• Question entries about shapes
-------

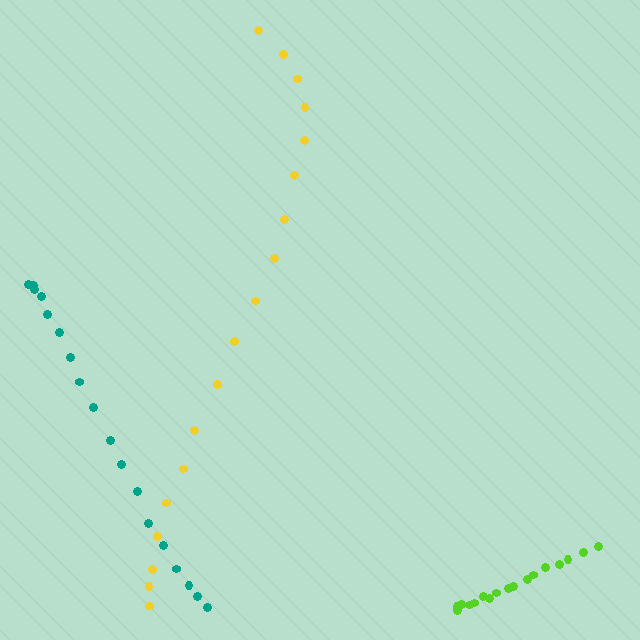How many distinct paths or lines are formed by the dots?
There are 3 distinct paths.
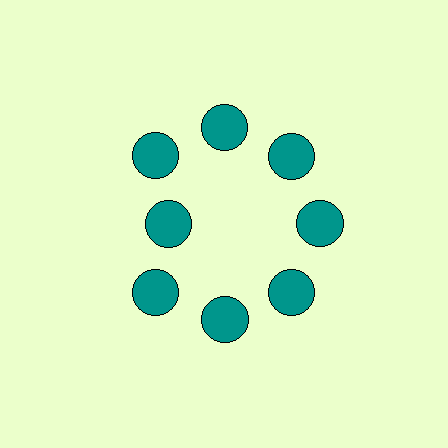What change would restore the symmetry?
The symmetry would be restored by moving it outward, back onto the ring so that all 8 circles sit at equal angles and equal distance from the center.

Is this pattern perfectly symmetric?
No. The 8 teal circles are arranged in a ring, but one element near the 9 o'clock position is pulled inward toward the center, breaking the 8-fold rotational symmetry.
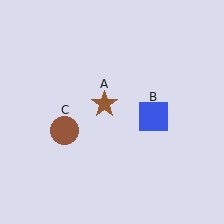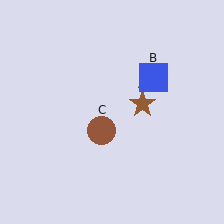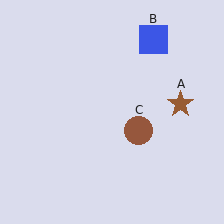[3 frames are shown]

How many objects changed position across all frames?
3 objects changed position: brown star (object A), blue square (object B), brown circle (object C).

-------

• EXERCISE DIRECTIONS
Print exactly the lines from the line with "[3 frames are shown]" through the end of the data, both ends included, and print no pictures.

• EXPECTED ANSWER
[3 frames are shown]

How many objects changed position across all frames?
3 objects changed position: brown star (object A), blue square (object B), brown circle (object C).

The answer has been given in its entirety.